• **THE PROBLEM**: The records below hold pictures; please leave those out and retype the rest exactly.

(Items from a data source)
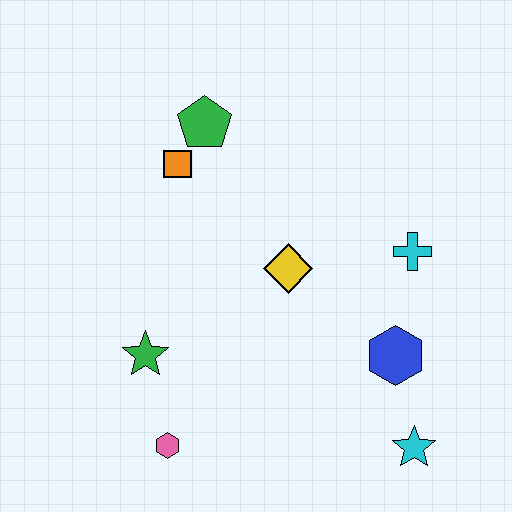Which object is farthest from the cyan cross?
The pink hexagon is farthest from the cyan cross.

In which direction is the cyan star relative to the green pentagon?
The cyan star is below the green pentagon.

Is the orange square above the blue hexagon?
Yes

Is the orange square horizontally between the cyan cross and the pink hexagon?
Yes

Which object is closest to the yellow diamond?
The cyan cross is closest to the yellow diamond.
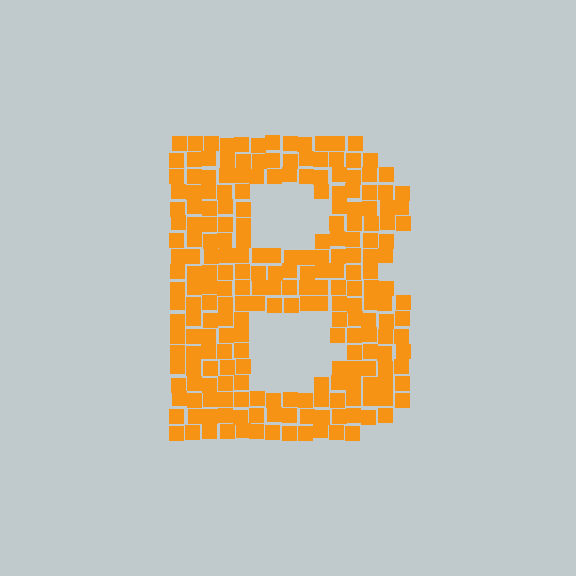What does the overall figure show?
The overall figure shows the letter B.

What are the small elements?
The small elements are squares.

• **EXERCISE RESULT**:
Which object is farthest from the cyan cross?
The pink hexagon is farthest from the cyan cross.

In which direction is the cyan star relative to the green pentagon?
The cyan star is below the green pentagon.

Is the orange square above the blue hexagon?
Yes

Is the orange square horizontally between the cyan cross and the pink hexagon?
Yes

Which object is closest to the yellow diamond?
The cyan cross is closest to the yellow diamond.
What does the overall figure show?
The overall figure shows the letter B.

What are the small elements?
The small elements are squares.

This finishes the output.